--- Written problem ---
Print every entry exactly as written.

--- Provided entries ---
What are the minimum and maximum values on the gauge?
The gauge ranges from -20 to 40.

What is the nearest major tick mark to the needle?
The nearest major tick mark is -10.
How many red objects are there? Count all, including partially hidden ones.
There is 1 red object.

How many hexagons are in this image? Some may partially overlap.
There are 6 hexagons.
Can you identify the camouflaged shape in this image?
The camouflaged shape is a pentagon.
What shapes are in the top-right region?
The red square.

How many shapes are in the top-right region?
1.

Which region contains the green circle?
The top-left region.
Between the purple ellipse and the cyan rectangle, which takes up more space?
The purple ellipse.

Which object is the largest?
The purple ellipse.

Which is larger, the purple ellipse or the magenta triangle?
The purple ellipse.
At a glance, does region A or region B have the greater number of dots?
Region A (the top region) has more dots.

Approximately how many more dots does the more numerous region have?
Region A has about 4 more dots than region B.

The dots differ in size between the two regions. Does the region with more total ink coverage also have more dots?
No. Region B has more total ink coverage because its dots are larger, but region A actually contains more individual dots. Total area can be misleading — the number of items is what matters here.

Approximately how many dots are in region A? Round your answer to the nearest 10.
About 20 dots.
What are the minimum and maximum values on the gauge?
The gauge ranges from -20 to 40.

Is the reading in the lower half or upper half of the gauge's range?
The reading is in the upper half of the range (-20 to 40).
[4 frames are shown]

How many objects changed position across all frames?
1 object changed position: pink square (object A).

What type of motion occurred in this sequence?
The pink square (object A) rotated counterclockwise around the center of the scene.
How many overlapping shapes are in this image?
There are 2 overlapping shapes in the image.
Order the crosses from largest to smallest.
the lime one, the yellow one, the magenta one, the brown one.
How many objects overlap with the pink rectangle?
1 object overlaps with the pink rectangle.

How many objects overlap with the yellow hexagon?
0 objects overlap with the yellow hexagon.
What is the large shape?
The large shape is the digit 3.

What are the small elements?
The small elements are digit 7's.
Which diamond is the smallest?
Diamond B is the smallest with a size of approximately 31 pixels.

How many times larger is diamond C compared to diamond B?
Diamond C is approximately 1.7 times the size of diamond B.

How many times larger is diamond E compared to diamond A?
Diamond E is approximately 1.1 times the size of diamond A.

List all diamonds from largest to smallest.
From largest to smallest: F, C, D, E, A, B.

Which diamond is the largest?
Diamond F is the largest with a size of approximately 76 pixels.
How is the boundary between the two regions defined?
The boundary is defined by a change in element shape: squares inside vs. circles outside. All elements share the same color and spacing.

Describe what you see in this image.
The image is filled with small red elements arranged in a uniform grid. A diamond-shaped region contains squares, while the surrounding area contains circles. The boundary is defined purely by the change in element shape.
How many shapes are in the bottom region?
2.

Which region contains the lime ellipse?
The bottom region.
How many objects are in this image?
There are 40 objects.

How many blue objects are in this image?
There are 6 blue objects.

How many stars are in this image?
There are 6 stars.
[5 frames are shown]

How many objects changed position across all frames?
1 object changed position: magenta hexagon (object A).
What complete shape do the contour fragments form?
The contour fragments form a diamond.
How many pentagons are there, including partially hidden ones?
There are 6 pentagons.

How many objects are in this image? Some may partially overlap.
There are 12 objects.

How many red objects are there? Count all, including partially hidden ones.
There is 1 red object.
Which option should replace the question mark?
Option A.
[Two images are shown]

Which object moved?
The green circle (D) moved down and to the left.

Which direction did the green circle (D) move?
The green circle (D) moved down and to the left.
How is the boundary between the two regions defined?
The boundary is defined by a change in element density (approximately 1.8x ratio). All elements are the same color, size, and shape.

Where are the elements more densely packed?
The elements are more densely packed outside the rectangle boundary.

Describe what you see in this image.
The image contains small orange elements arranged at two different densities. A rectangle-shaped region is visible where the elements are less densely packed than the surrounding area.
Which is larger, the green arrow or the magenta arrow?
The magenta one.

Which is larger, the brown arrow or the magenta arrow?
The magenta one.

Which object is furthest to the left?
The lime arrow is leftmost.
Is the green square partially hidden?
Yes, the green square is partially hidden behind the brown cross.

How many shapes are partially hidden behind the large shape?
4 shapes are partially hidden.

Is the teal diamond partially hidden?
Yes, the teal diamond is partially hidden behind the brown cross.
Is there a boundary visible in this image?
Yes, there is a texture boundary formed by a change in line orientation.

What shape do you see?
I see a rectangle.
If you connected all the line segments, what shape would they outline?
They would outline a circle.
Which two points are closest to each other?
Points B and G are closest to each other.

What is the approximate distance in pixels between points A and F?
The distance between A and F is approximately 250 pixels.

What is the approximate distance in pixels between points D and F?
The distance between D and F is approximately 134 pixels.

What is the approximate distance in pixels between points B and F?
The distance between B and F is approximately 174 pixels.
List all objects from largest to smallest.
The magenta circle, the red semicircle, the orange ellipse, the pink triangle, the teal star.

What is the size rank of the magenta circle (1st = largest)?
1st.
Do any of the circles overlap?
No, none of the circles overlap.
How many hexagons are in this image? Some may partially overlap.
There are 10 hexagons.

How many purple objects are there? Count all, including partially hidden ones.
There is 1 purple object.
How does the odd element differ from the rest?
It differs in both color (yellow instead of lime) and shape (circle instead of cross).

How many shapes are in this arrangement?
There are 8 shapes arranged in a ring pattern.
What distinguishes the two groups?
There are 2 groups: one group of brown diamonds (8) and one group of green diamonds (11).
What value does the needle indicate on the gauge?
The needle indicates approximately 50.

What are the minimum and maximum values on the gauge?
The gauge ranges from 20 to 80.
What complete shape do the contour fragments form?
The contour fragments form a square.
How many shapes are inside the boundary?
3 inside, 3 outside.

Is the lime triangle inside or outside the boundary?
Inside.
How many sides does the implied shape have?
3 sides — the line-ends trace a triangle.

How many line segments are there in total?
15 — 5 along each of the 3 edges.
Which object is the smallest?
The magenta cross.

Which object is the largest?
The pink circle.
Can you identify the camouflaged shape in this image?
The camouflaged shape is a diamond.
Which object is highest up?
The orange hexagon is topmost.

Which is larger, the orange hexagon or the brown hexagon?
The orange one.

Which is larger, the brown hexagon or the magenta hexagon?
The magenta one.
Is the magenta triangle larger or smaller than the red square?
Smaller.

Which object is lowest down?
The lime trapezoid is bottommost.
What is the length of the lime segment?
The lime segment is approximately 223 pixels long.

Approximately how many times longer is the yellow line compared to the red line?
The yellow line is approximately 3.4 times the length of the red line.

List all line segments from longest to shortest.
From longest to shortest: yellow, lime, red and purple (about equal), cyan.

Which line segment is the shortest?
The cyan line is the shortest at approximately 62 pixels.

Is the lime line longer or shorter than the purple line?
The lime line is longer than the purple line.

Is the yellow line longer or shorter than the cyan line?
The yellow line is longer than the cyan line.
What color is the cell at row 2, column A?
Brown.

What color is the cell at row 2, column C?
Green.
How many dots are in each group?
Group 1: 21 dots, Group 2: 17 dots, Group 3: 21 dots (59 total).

--- Exercise result ---
What are the minimum and maximum values on the gauge?
The gauge ranges from -20 to 40.

What is the nearest major tick mark to the needle?
The nearest major tick mark is -10.
How many red objects are there? Count all, including partially hidden ones.
There is 1 red object.

How many hexagons are in this image? Some may partially overlap.
There are 6 hexagons.
Can you identify the camouflaged shape in this image?
The camouflaged shape is a pentagon.
What shapes are in the top-right region?
The red square.

How many shapes are in the top-right region?
1.

Which region contains the green circle?
The top-left region.
Between the purple ellipse and the cyan rectangle, which takes up more space?
The purple ellipse.

Which object is the largest?
The purple ellipse.

Which is larger, the purple ellipse or the magenta triangle?
The purple ellipse.
At a glance, does region A or region B have the greater number of dots?
Region A (the top region) has more dots.

Approximately how many more dots does the more numerous region have?
Region A has about 4 more dots than region B.

The dots differ in size between the two regions. Does the region with more total ink coverage also have more dots?
No. Region B has more total ink coverage because its dots are larger, but region A actually contains more individual dots. Total area can be misleading — the number of items is what matters here.

Approximately how many dots are in region A? Round your answer to the nearest 10.
About 20 dots.
What are the minimum and maximum values on the gauge?
The gauge ranges from -20 to 40.

Is the reading in the lower half or upper half of the gauge's range?
The reading is in the upper half of the range (-20 to 40).
[4 frames are shown]

How many objects changed position across all frames?
1 object changed position: pink square (object A).

What type of motion occurred in this sequence?
The pink square (object A) rotated counterclockwise around the center of the scene.
How many overlapping shapes are in this image?
There are 2 overlapping shapes in the image.
Order the crosses from largest to smallest.
the lime one, the yellow one, the magenta one, the brown one.
How many objects overlap with the pink rectangle?
1 object overlaps with the pink rectangle.

How many objects overlap with the yellow hexagon?
0 objects overlap with the yellow hexagon.
What is the large shape?
The large shape is the digit 3.

What are the small elements?
The small elements are digit 7's.
Which diamond is the smallest?
Diamond B is the smallest with a size of approximately 31 pixels.

How many times larger is diamond C compared to diamond B?
Diamond C is approximately 1.7 times the size of diamond B.

How many times larger is diamond E compared to diamond A?
Diamond E is approximately 1.1 times the size of diamond A.

List all diamonds from largest to smallest.
From largest to smallest: F, C, D, E, A, B.

Which diamond is the largest?
Diamond F is the largest with a size of approximately 76 pixels.
How is the boundary between the two regions defined?
The boundary is defined by a change in element shape: squares inside vs. circles outside. All elements share the same color and spacing.

Describe what you see in this image.
The image is filled with small red elements arranged in a uniform grid. A diamond-shaped region contains squares, while the surrounding area contains circles. The boundary is defined purely by the change in element shape.
How many shapes are in the bottom region?
2.

Which region contains the lime ellipse?
The bottom region.
How many objects are in this image?
There are 40 objects.

How many blue objects are in this image?
There are 6 blue objects.

How many stars are in this image?
There are 6 stars.
[5 frames are shown]

How many objects changed position across all frames?
1 object changed position: magenta hexagon (object A).
What complete shape do the contour fragments form?
The contour fragments form a diamond.
How many pentagons are there, including partially hidden ones?
There are 6 pentagons.

How many objects are in this image? Some may partially overlap.
There are 12 objects.

How many red objects are there? Count all, including partially hidden ones.
There is 1 red object.
Which option should replace the question mark?
Option A.
[Two images are shown]

Which object moved?
The green circle (D) moved down and to the left.

Which direction did the green circle (D) move?
The green circle (D) moved down and to the left.
How is the boundary between the two regions defined?
The boundary is defined by a change in element density (approximately 1.8x ratio). All elements are the same color, size, and shape.

Where are the elements more densely packed?
The elements are more densely packed outside the rectangle boundary.

Describe what you see in this image.
The image contains small orange elements arranged at two different densities. A rectangle-shaped region is visible where the elements are less densely packed than the surrounding area.
Which is larger, the green arrow or the magenta arrow?
The magenta one.

Which is larger, the brown arrow or the magenta arrow?
The magenta one.

Which object is furthest to the left?
The lime arrow is leftmost.
Is the green square partially hidden?
Yes, the green square is partially hidden behind the brown cross.

How many shapes are partially hidden behind the large shape?
4 shapes are partially hidden.

Is the teal diamond partially hidden?
Yes, the teal diamond is partially hidden behind the brown cross.
Is there a boundary visible in this image?
Yes, there is a texture boundary formed by a change in line orientation.

What shape do you see?
I see a rectangle.
If you connected all the line segments, what shape would they outline?
They would outline a circle.
Which two points are closest to each other?
Points B and G are closest to each other.

What is the approximate distance in pixels between points A and F?
The distance between A and F is approximately 250 pixels.

What is the approximate distance in pixels between points D and F?
The distance between D and F is approximately 134 pixels.

What is the approximate distance in pixels between points B and F?
The distance between B and F is approximately 174 pixels.
List all objects from largest to smallest.
The magenta circle, the red semicircle, the orange ellipse, the pink triangle, the teal star.

What is the size rank of the magenta circle (1st = largest)?
1st.
Do any of the circles overlap?
No, none of the circles overlap.
How many hexagons are in this image? Some may partially overlap.
There are 10 hexagons.

How many purple objects are there? Count all, including partially hidden ones.
There is 1 purple object.
How does the odd element differ from the rest?
It differs in both color (yellow instead of lime) and shape (circle instead of cross).

How many shapes are in this arrangement?
There are 8 shapes arranged in a ring pattern.
What distinguishes the two groups?
There are 2 groups: one group of brown diamonds (8) and one group of green diamonds (11).
What value does the needle indicate on the gauge?
The needle indicates approximately 50.

What are the minimum and maximum values on the gauge?
The gauge ranges from 20 to 80.
What complete shape do the contour fragments form?
The contour fragments form a square.
How many shapes are inside the boundary?
3 inside, 3 outside.

Is the lime triangle inside or outside the boundary?
Inside.
How many sides does the implied shape have?
3 sides — the line-ends trace a triangle.

How many line segments are there in total?
15 — 5 along each of the 3 edges.
Which object is the smallest?
The magenta cross.

Which object is the largest?
The pink circle.
Can you identify the camouflaged shape in this image?
The camouflaged shape is a diamond.
Which object is highest up?
The orange hexagon is topmost.

Which is larger, the orange hexagon or the brown hexagon?
The orange one.

Which is larger, the brown hexagon or the magenta hexagon?
The magenta one.
Is the magenta triangle larger or smaller than the red square?
Smaller.

Which object is lowest down?
The lime trapezoid is bottommost.
What is the length of the lime segment?
The lime segment is approximately 223 pixels long.

Approximately how many times longer is the yellow line compared to the red line?
The yellow line is approximately 3.4 times the length of the red line.

List all line segments from longest to shortest.
From longest to shortest: yellow, lime, red and purple (about equal), cyan.

Which line segment is the shortest?
The cyan line is the shortest at approximately 62 pixels.

Is the lime line longer or shorter than the purple line?
The lime line is longer than the purple line.

Is the yellow line longer or shorter than the cyan line?
The yellow line is longer than the cyan line.
What color is the cell at row 2, column A?
Brown.

What color is the cell at row 2, column C?
Green.
How many dots are in each group?
Group 1: 21 dots, Group 2: 17 dots, Group 3: 21 dots (59 total).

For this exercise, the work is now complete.